[Records contained in a dataset]
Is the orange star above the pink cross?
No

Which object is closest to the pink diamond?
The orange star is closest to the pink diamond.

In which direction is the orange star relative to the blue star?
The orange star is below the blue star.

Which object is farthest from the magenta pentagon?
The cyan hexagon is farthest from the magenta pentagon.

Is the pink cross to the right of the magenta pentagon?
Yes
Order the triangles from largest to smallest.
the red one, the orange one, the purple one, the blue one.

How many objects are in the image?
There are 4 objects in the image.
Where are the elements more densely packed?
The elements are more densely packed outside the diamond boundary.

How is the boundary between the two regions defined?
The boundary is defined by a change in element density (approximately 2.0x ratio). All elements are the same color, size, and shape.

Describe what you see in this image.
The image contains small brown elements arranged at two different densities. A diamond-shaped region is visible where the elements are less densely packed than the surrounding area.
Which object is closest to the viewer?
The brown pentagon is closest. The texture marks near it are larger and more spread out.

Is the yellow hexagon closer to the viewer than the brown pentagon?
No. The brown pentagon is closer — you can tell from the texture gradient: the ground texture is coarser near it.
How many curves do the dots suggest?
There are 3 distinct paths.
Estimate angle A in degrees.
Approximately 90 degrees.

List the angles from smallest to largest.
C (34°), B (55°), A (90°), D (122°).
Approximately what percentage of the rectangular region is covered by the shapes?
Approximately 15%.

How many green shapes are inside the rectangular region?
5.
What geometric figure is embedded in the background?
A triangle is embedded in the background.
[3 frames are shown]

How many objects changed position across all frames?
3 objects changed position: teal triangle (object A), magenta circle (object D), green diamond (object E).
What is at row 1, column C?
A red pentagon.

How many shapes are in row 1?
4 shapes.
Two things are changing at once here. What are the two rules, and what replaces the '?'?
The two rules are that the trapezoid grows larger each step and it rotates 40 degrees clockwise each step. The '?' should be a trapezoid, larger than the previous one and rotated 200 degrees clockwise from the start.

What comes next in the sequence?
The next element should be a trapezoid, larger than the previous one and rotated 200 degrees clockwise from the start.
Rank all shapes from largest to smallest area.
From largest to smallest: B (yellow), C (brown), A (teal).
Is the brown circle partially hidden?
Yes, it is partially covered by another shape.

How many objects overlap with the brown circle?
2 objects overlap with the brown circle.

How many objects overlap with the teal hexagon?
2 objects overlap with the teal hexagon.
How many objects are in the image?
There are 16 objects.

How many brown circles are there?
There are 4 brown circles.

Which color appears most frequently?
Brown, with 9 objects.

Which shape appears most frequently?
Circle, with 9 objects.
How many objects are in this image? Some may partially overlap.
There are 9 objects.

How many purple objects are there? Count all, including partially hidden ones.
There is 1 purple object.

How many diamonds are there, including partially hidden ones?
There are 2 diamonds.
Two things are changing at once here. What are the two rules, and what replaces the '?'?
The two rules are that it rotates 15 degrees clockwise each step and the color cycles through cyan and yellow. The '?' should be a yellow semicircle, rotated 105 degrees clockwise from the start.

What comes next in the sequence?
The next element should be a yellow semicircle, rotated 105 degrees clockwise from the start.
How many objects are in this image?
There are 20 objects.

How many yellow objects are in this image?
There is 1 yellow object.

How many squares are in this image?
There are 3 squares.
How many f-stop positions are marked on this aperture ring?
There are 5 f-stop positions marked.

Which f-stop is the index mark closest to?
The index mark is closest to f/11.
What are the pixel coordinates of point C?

Set exercise »
The records above are to be copied in full, exactly as written.

The result »
Is the orange star above the pink cross?
No

Which object is closest to the pink diamond?
The orange star is closest to the pink diamond.

In which direction is the orange star relative to the blue star?
The orange star is below the blue star.

Which object is farthest from the magenta pentagon?
The cyan hexagon is farthest from the magenta pentagon.

Is the pink cross to the right of the magenta pentagon?
Yes
Order the triangles from largest to smallest.
the red one, the orange one, the purple one, the blue one.

How many objects are in the image?
There are 4 objects in the image.
Where are the elements more densely packed?
The elements are more densely packed outside the diamond boundary.

How is the boundary between the two regions defined?
The boundary is defined by a change in element density (approximately 2.0x ratio). All elements are the same color, size, and shape.

Describe what you see in this image.
The image contains small brown elements arranged at two different densities. A diamond-shaped region is visible where the elements are less densely packed than the surrounding area.
Which object is closest to the viewer?
The brown pentagon is closest. The texture marks near it are larger and more spread out.

Is the yellow hexagon closer to the viewer than the brown pentagon?
No. The brown pentagon is closer — you can tell from the texture gradient: the ground texture is coarser near it.
How many curves do the dots suggest?
There are 3 distinct paths.
Estimate angle A in degrees.
Approximately 90 degrees.

List the angles from smallest to largest.
C (34°), B (55°), A (90°), D (122°).
Approximately what percentage of the rectangular region is covered by the shapes?
Approximately 15%.

How many green shapes are inside the rectangular region?
5.
What geometric figure is embedded in the background?
A triangle is embedded in the background.
[3 frames are shown]

How many objects changed position across all frames?
3 objects changed position: teal triangle (object A), magenta circle (object D), green diamond (object E).
What is at row 1, column C?
A red pentagon.

How many shapes are in row 1?
4 shapes.
Two things are changing at once here. What are the two rules, and what replaces the '?'?
The two rules are that the trapezoid grows larger each step and it rotates 40 degrees clockwise each step. The '?' should be a trapezoid, larger than the previous one and rotated 200 degrees clockwise from the start.

What comes next in the sequence?
The next element should be a trapezoid, larger than the previous one and rotated 200 degrees clockwise from the start.
Rank all shapes from largest to smallest area.
From largest to smallest: B (yellow), C (brown), A (teal).
Is the brown circle partially hidden?
Yes, it is partially covered by another shape.

How many objects overlap with the brown circle?
2 objects overlap with the brown circle.

How many objects overlap with the teal hexagon?
2 objects overlap with the teal hexagon.
How many objects are in the image?
There are 16 objects.

How many brown circles are there?
There are 4 brown circles.

Which color appears most frequently?
Brown, with 9 objects.

Which shape appears most frequently?
Circle, with 9 objects.
How many objects are in this image? Some may partially overlap.
There are 9 objects.

How many purple objects are there? Count all, including partially hidden ones.
There is 1 purple object.

How many diamonds are there, including partially hidden ones?
There are 2 diamonds.
Two things are changing at once here. What are the two rules, and what replaces the '?'?
The two rules are that it rotates 15 degrees clockwise each step and the color cycles through cyan and yellow. The '?' should be a yellow semicircle, rotated 105 degrees clockwise from the start.

What comes next in the sequence?
The next element should be a yellow semicircle, rotated 105 degrees clockwise from the start.
How many objects are in this image?
There are 20 objects.

How many yellow objects are in this image?
There is 1 yellow object.

How many squares are in this image?
There are 3 squares.
How many f-stop positions are marked on this aperture ring?
There are 5 f-stop positions marked.

Which f-stop is the index mark closest to?
The index mark is closest to f/11.
What are the pixel coordinates of point C?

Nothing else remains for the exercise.